**SET EXERCISE:** Pictures aside, repeat every entry exactly.

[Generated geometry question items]
-- start --
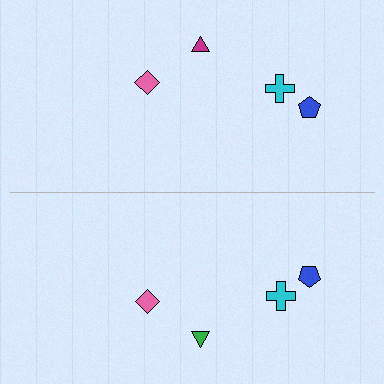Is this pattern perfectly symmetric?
No, the pattern is not perfectly symmetric. The green triangle on the bottom side breaks the symmetry — its mirror counterpart is magenta.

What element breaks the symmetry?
The green triangle on the bottom side breaks the symmetry — its mirror counterpart is magenta.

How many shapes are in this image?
There are 8 shapes in this image.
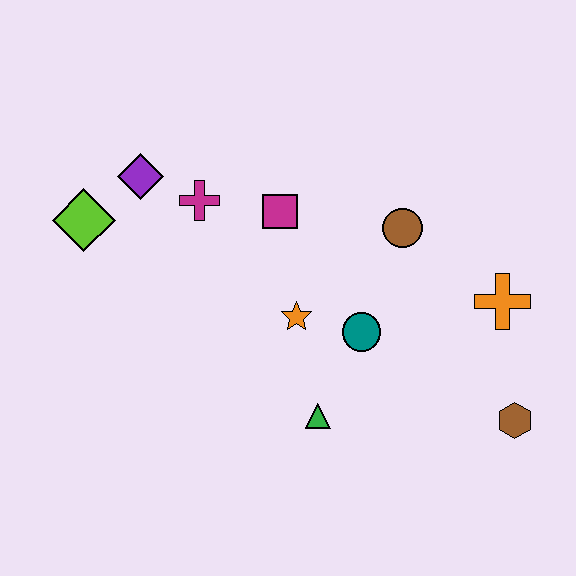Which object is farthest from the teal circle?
The lime diamond is farthest from the teal circle.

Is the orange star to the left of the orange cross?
Yes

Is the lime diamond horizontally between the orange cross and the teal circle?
No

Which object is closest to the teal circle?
The orange star is closest to the teal circle.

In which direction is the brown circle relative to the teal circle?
The brown circle is above the teal circle.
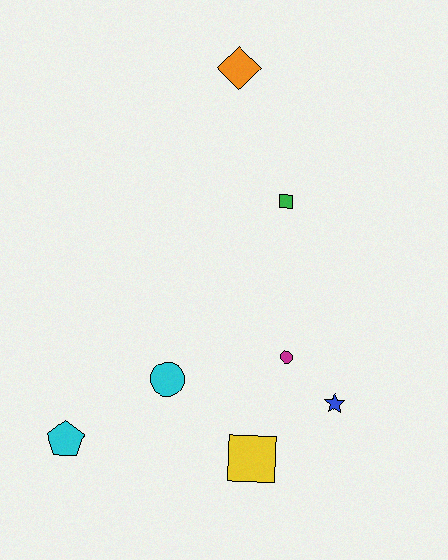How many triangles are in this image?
There are no triangles.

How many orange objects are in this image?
There is 1 orange object.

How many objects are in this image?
There are 7 objects.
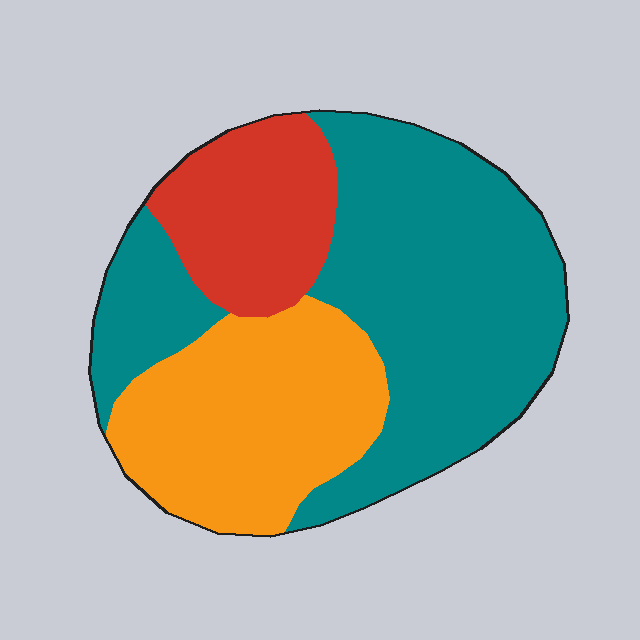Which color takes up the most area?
Teal, at roughly 50%.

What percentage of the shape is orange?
Orange takes up about one third (1/3) of the shape.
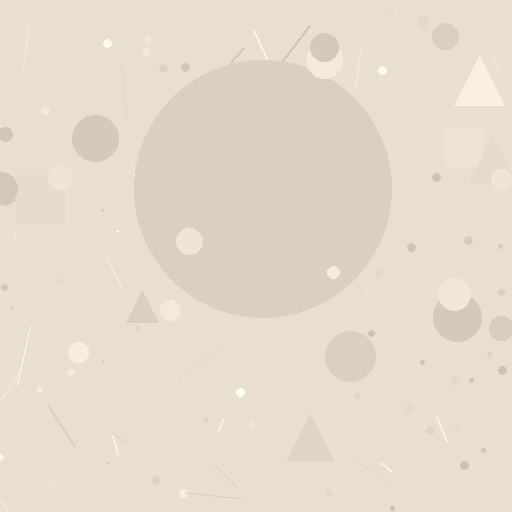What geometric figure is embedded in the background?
A circle is embedded in the background.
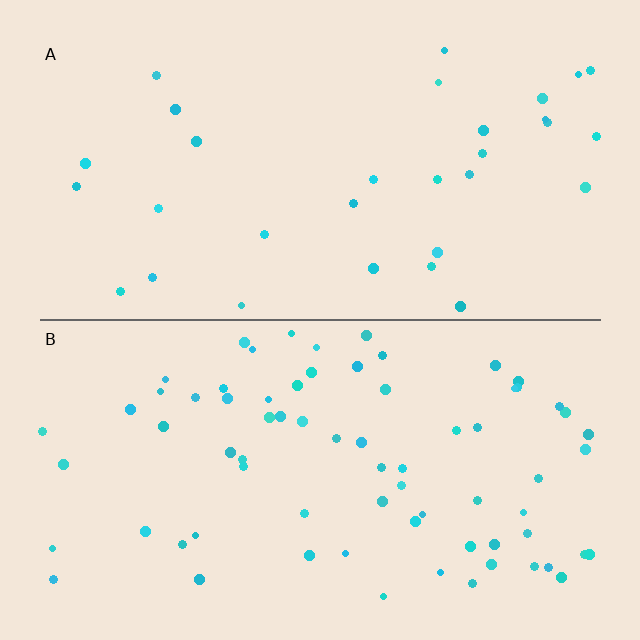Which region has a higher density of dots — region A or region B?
B (the bottom).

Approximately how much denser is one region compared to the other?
Approximately 2.3× — region B over region A.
-- end --
**EXERCISE ANSWER:**
Is this pattern perfectly symmetric?
No, the pattern is not perfectly symmetric. The green triangle on the bottom side breaks the symmetry — its mirror counterpart is magenta.

What element breaks the symmetry?
The green triangle on the bottom side breaks the symmetry — its mirror counterpart is magenta.

How many shapes are in this image?
There are 8 shapes in this image.
Which object is farthest from the teal circle?
The lime diamond is farthest from the teal circle.

Is the orange star to the left of the orange cross?
Yes

Is the lime diamond horizontally between the orange cross and the teal circle?
No

Which object is closest to the teal circle?
The orange star is closest to the teal circle.

In which direction is the brown circle relative to the teal circle?
The brown circle is above the teal circle.
How many triangles are in this image?
There are no triangles.

How many orange objects are in this image?
There is 1 orange object.

How many objects are in this image?
There are 7 objects.
Which color takes up the most area?
Teal, at roughly 50%.

What percentage of the shape is orange?
Orange takes up about one third (1/3) of the shape.
What geometric figure is embedded in the background?
A circle is embedded in the background.
Which region has a higher density of dots — region A or region B?
B (the bottom).

Approximately how much denser is one region compared to the other?
Approximately 2.3× — region B over region A.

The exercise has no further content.